[Simple shape dataset records]
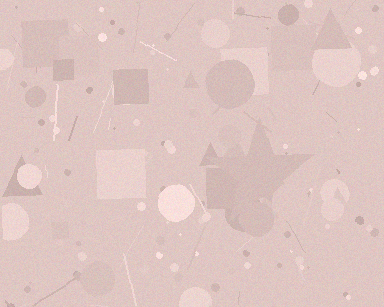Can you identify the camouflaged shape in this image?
The camouflaged shape is a star.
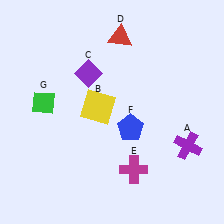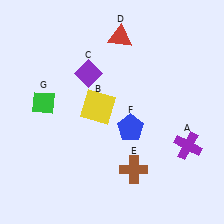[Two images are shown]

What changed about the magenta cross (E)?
In Image 1, E is magenta. In Image 2, it changed to brown.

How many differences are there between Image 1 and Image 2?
There is 1 difference between the two images.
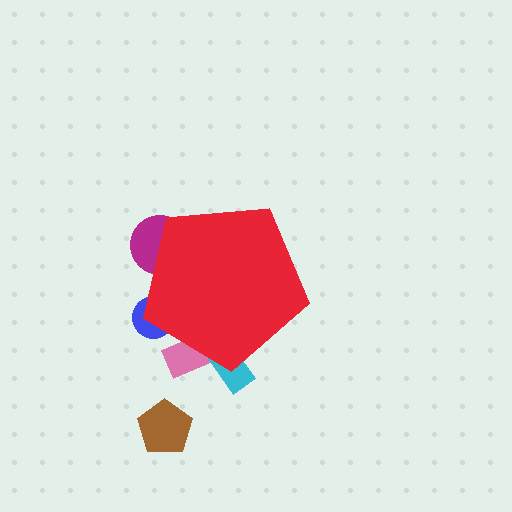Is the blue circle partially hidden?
Yes, the blue circle is partially hidden behind the red pentagon.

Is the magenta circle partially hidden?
Yes, the magenta circle is partially hidden behind the red pentagon.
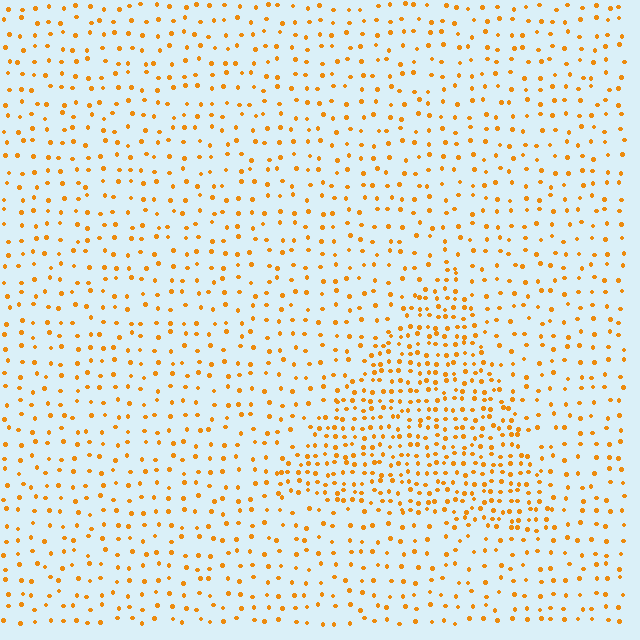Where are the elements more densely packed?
The elements are more densely packed inside the triangle boundary.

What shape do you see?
I see a triangle.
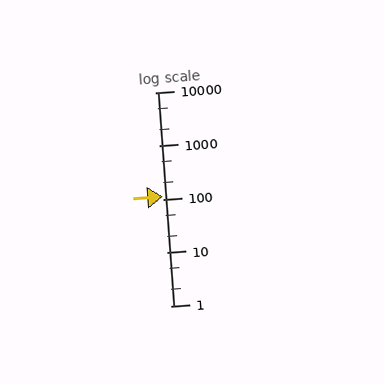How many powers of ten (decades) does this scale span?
The scale spans 4 decades, from 1 to 10000.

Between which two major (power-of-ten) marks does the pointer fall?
The pointer is between 100 and 1000.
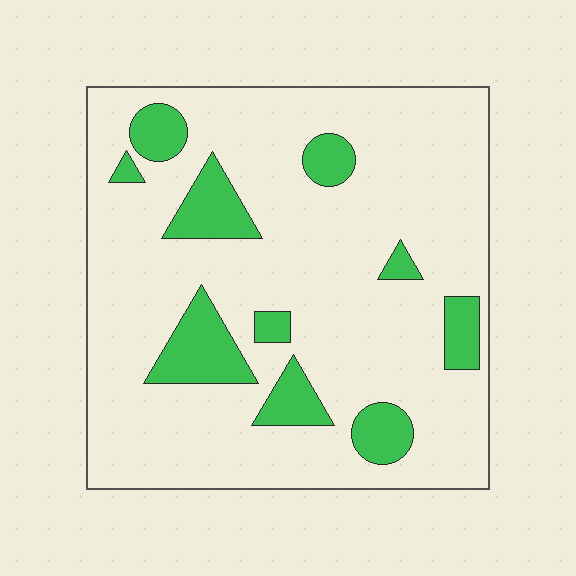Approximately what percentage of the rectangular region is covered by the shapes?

#### GOAL OF THE EXERCISE
Output every entry exactly as given; pictures are not part of the copy.

#### ANSWER TO THIS PROBLEM
Can you identify the camouflaged shape in this image?
The camouflaged shape is a star.
[Two images are shown]

What changed about the magenta cross (E)?
In Image 1, E is magenta. In Image 2, it changed to brown.

How many differences are there between Image 1 and Image 2?
There is 1 difference between the two images.
Is the blue circle partially hidden?
Yes, the blue circle is partially hidden behind the red pentagon.

Is the magenta circle partially hidden?
Yes, the magenta circle is partially hidden behind the red pentagon.
Where are the elements more densely packed?
The elements are more densely packed inside the triangle boundary.

What shape do you see?
I see a triangle.
How many powers of ten (decades) does this scale span?
The scale spans 4 decades, from 1 to 10000.

Between which two major (power-of-ten) marks does the pointer fall?
The pointer is between 100 and 1000.
Approximately what percentage of the rectangular region is covered by the shapes?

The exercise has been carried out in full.